- [Source data]:
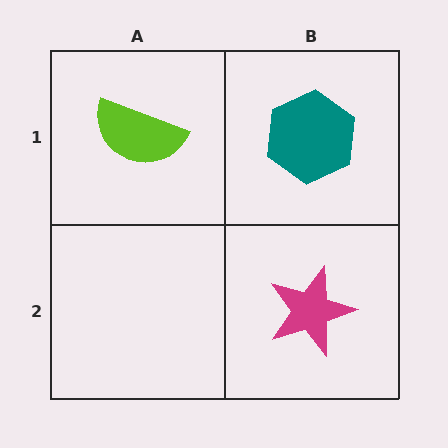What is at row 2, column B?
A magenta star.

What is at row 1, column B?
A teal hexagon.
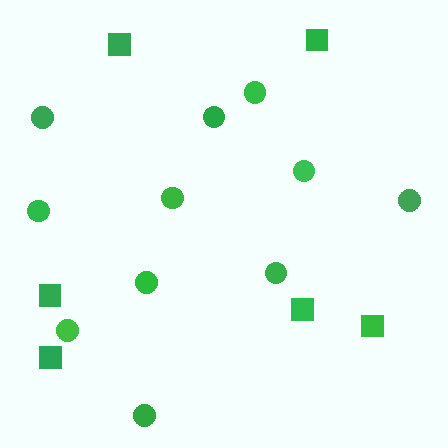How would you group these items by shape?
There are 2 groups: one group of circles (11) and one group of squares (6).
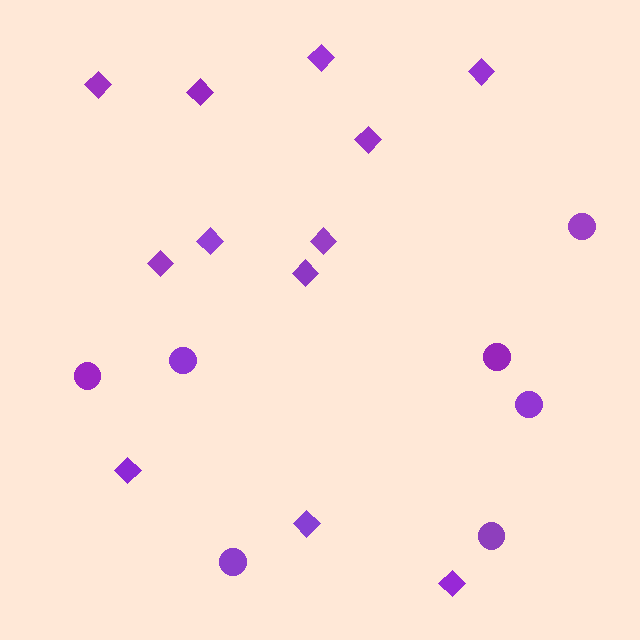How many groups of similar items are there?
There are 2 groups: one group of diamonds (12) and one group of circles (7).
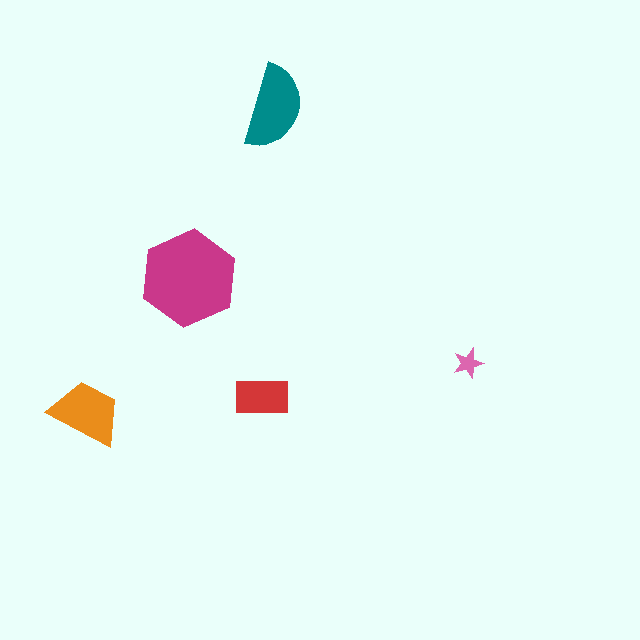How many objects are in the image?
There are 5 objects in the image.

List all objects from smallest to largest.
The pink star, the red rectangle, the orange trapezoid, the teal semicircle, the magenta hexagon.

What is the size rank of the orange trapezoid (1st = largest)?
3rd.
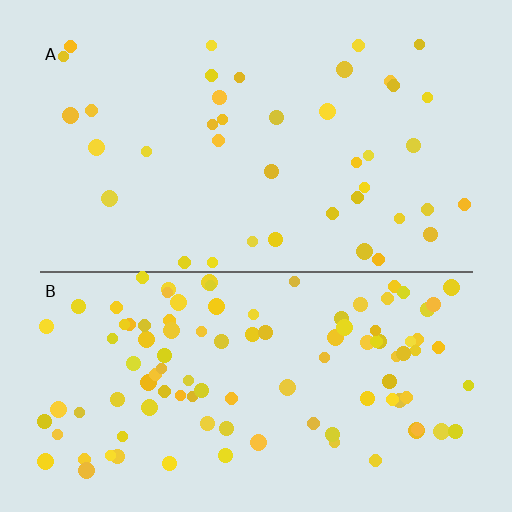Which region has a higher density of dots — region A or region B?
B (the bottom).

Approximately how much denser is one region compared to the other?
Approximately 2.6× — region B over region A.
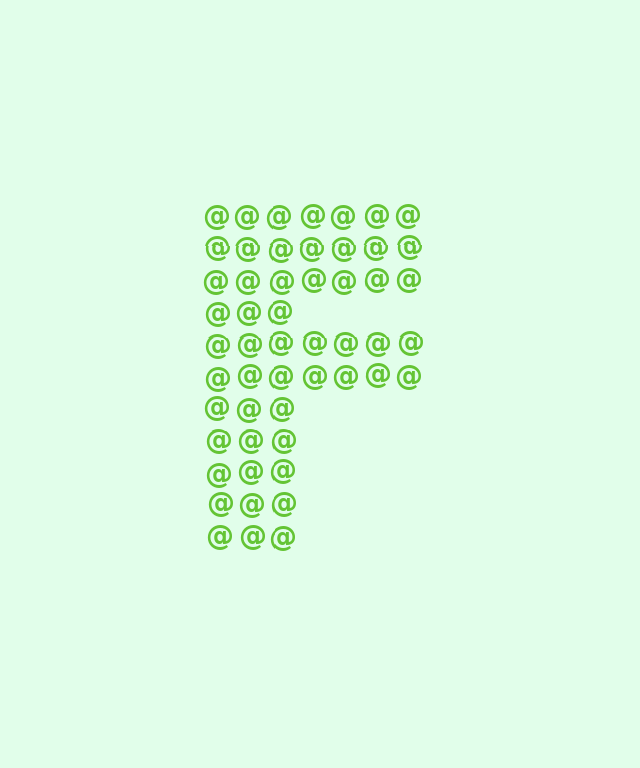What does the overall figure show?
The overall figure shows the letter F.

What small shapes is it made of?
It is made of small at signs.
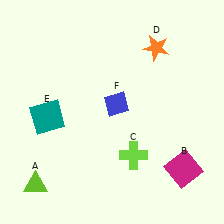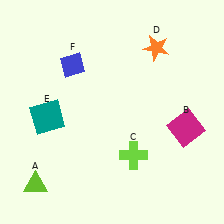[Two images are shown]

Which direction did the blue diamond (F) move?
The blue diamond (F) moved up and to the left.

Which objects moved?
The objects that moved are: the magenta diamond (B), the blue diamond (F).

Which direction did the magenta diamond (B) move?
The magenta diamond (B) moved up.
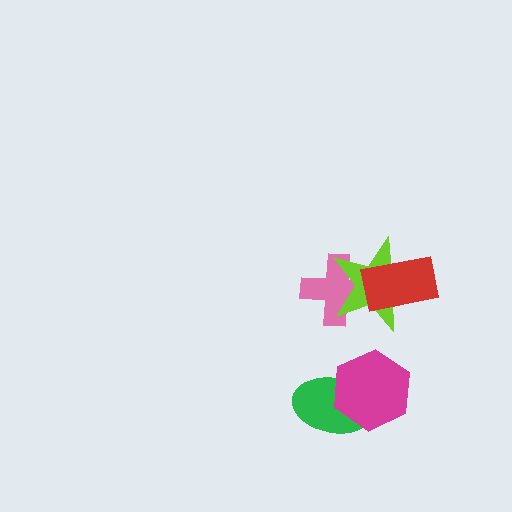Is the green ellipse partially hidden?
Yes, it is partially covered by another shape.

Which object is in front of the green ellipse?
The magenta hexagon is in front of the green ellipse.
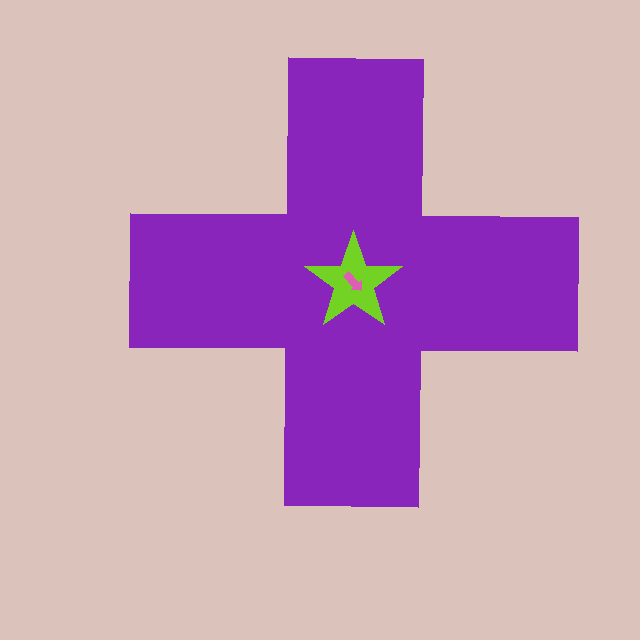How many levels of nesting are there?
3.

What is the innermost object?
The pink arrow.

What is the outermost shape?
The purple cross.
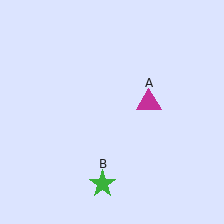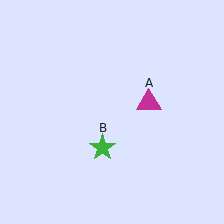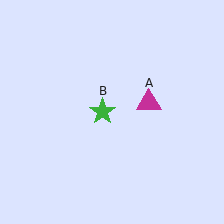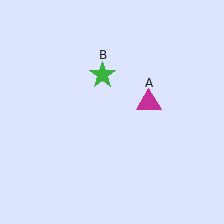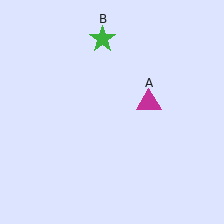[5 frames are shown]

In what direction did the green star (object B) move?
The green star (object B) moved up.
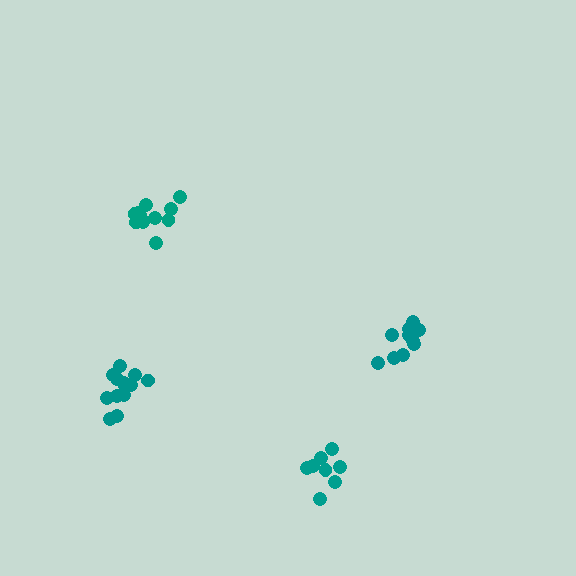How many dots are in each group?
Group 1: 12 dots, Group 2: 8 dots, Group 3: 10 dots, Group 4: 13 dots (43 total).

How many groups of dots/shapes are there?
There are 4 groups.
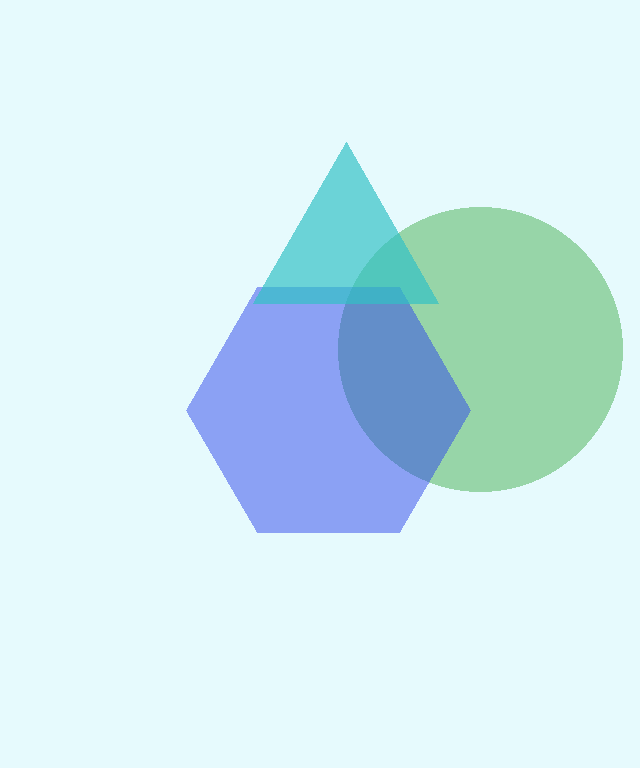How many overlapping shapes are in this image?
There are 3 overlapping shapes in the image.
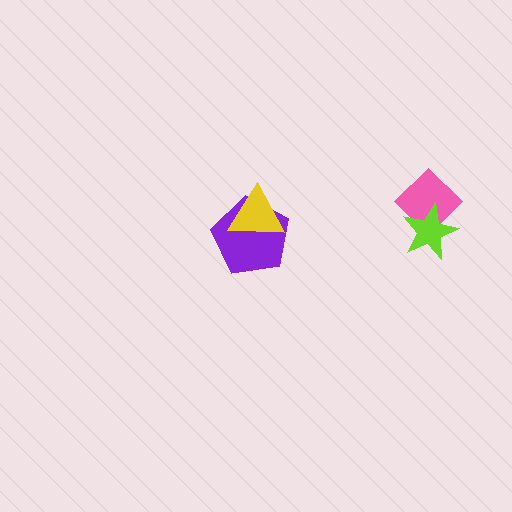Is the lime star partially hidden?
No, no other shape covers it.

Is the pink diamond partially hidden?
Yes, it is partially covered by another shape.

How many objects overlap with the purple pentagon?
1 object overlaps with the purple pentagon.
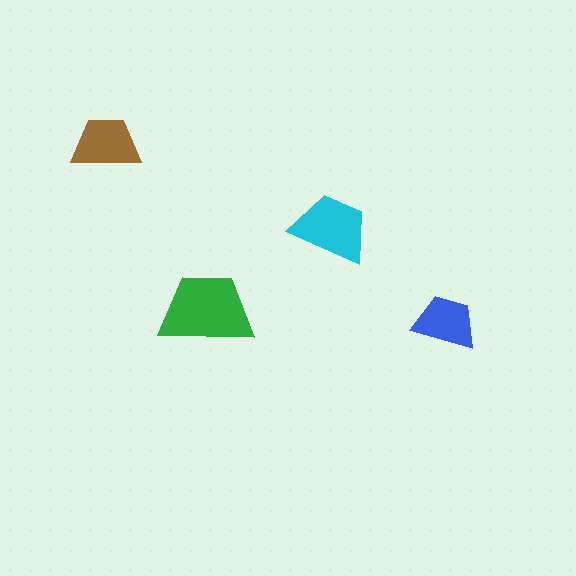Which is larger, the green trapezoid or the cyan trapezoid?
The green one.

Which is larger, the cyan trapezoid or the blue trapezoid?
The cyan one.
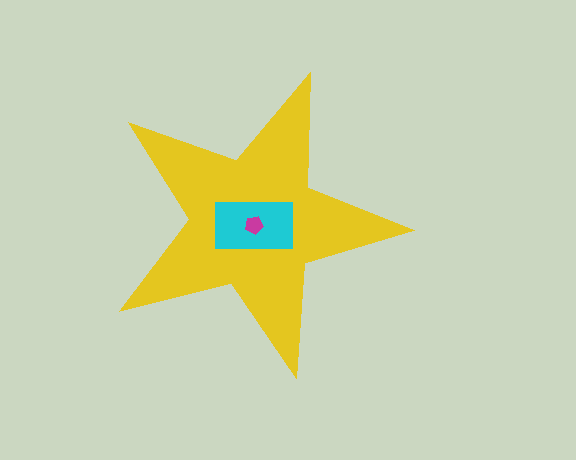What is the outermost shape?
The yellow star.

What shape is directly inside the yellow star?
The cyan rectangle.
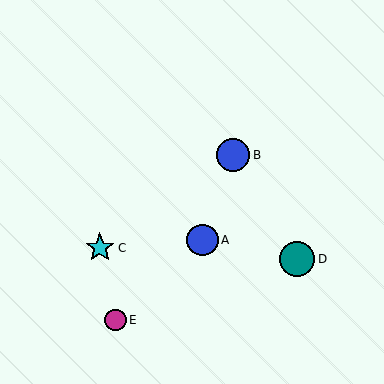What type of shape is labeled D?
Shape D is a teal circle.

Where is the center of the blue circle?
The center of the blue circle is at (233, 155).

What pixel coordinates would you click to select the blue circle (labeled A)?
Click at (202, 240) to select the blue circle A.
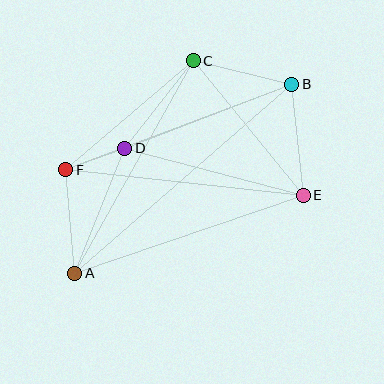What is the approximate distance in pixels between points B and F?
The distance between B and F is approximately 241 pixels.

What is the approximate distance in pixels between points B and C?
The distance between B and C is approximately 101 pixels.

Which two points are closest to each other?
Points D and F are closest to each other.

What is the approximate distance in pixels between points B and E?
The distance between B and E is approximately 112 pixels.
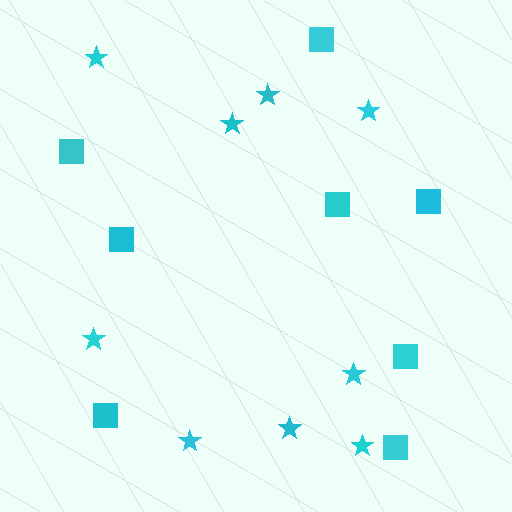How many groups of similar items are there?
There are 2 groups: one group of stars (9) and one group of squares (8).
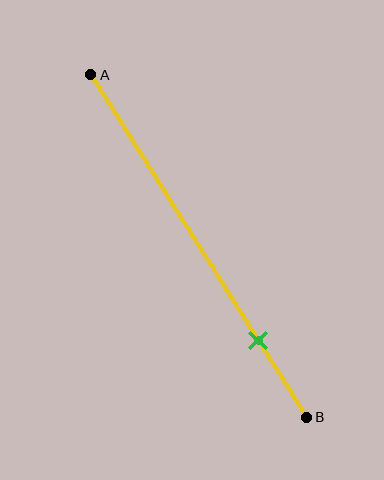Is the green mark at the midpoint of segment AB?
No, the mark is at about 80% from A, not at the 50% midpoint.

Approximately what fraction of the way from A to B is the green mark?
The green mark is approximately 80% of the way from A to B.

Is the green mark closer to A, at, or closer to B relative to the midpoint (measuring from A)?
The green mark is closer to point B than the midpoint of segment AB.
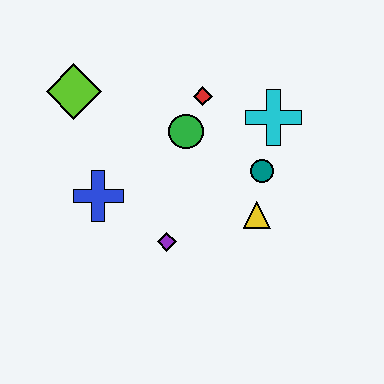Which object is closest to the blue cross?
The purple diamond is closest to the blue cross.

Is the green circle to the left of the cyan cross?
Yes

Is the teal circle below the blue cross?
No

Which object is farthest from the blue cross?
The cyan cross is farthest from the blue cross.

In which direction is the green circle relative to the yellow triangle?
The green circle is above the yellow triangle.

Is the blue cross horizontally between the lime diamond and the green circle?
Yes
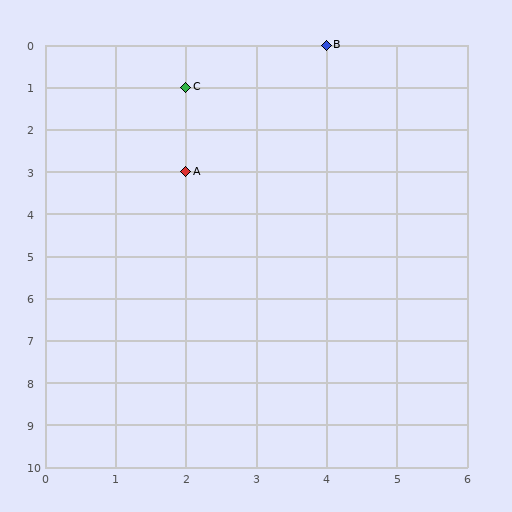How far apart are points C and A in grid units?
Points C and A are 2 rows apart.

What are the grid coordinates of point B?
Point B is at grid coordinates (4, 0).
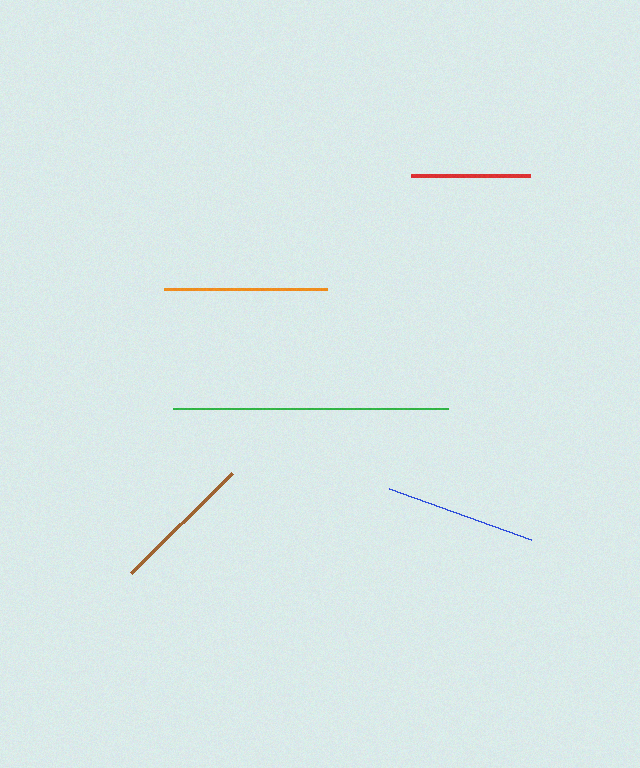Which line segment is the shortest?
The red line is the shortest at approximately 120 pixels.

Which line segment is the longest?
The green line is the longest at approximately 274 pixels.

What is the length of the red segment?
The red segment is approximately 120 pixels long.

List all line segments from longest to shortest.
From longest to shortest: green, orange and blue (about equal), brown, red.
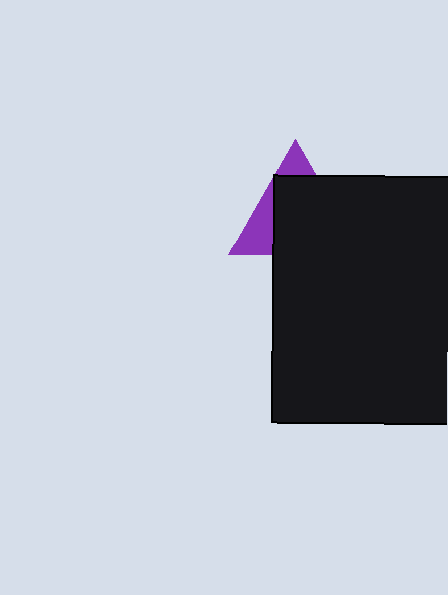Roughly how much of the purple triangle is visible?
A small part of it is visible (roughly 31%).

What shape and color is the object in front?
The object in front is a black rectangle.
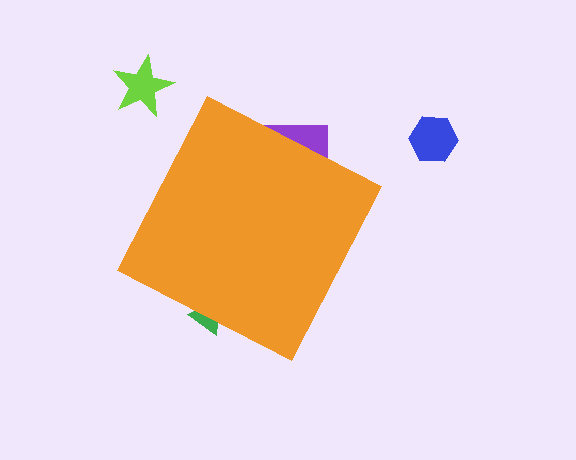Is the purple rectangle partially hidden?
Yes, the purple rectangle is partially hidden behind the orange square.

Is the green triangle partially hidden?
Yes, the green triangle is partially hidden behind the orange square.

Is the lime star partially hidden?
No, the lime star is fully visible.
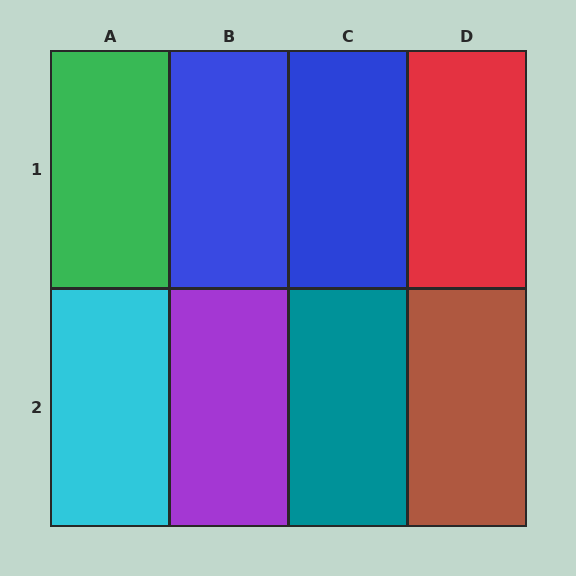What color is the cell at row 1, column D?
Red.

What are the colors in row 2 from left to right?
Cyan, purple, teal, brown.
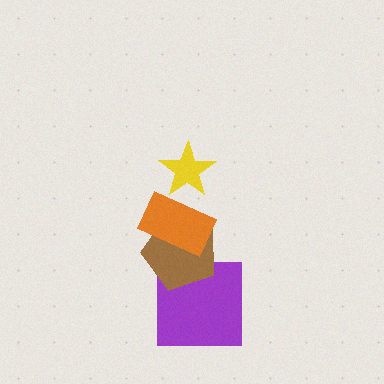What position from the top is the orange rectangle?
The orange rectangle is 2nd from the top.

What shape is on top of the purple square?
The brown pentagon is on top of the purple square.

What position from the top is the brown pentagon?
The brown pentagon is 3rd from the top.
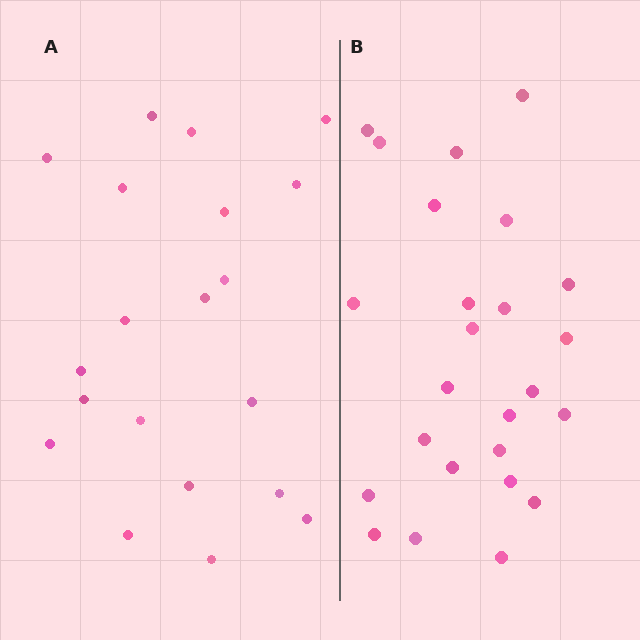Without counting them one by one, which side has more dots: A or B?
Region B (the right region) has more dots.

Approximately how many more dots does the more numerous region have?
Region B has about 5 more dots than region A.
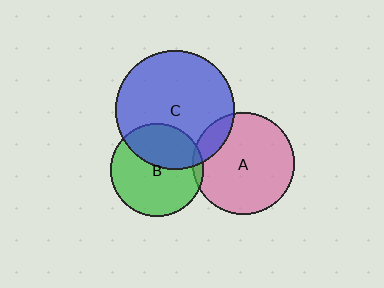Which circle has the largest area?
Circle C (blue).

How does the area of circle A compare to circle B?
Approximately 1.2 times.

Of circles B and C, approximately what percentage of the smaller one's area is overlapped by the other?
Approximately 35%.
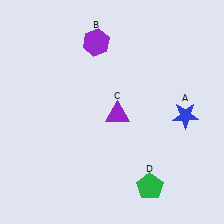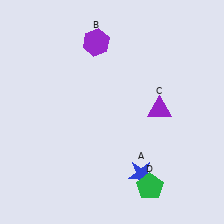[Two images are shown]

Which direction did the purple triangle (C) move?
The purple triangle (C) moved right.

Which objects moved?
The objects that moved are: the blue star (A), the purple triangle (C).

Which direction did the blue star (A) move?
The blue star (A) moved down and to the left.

- [Directions for this task]: Locate the line containing "What shape is on top of the purple square?" in the material above, then repeat it and every later line exactly, with no pictures.

- [Correct output]:
What shape is on top of the purple square?
The brown pentagon is on top of the purple square.

What position from the top is the brown pentagon?
The brown pentagon is 3rd from the top.
Without counting them one by one, which side has more dots: A or B?
Region B (the right region) has more dots.

Approximately how many more dots does the more numerous region have?
Region B has about 5 more dots than region A.
Which circle has the largest area?
Circle C (blue).

How does the area of circle A compare to circle B?
Approximately 1.2 times.

Of circles B and C, approximately what percentage of the smaller one's area is overlapped by the other?
Approximately 35%.
[Two images are shown]

Which direction did the purple triangle (C) move?
The purple triangle (C) moved right.

Which objects moved?
The objects that moved are: the blue star (A), the purple triangle (C).

Which direction did the blue star (A) move?
The blue star (A) moved down and to the left.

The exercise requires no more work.